> _Exercise brief_:
Your copy should contain exactly the lines from the one that holds "How many pac-man discs are in this image?" through the end of the material, reproduced as written, with no pictures.

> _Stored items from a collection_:
------------------------------------------------------------
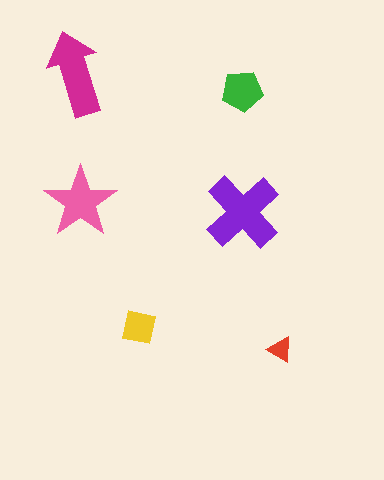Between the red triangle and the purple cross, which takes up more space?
The purple cross.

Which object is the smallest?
The red triangle.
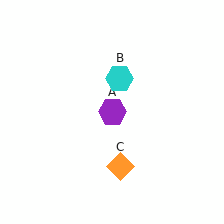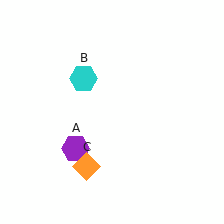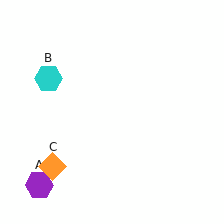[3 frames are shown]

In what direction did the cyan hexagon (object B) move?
The cyan hexagon (object B) moved left.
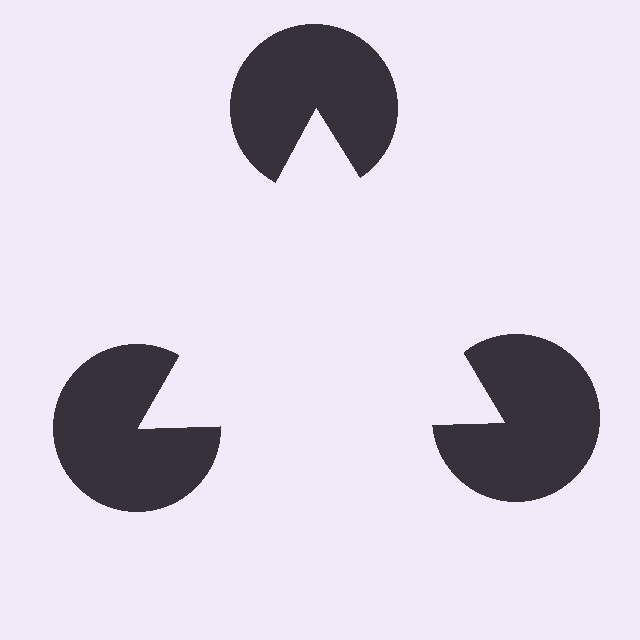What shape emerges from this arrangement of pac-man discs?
An illusory triangle — its edges are inferred from the aligned wedge cuts in the pac-man discs, not physically drawn.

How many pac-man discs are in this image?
There are 3 — one at each vertex of the illusory triangle.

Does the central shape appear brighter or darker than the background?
It typically appears slightly brighter than the background, even though no actual brightness change is drawn.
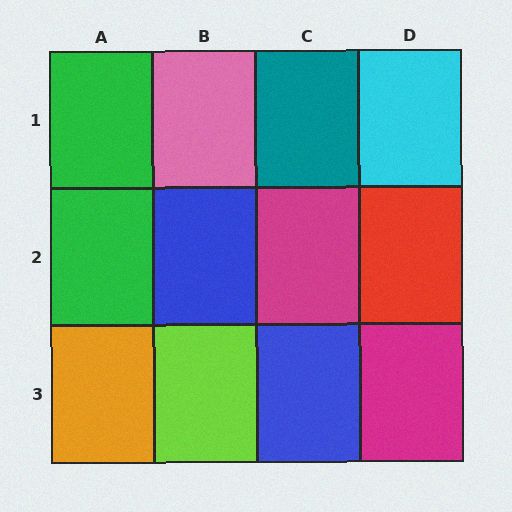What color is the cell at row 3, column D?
Magenta.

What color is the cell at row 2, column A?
------------------------------------------------------------
> _Exercise response_:
How many pac-man discs are in this image?
There are 3 — one at each vertex of the illusory triangle.

Does the central shape appear brighter or darker than the background?
It typically appears slightly brighter than the background, even though no actual brightness change is drawn.
What color is the cell at row 3, column D?
Magenta.

What color is the cell at row 2, column A?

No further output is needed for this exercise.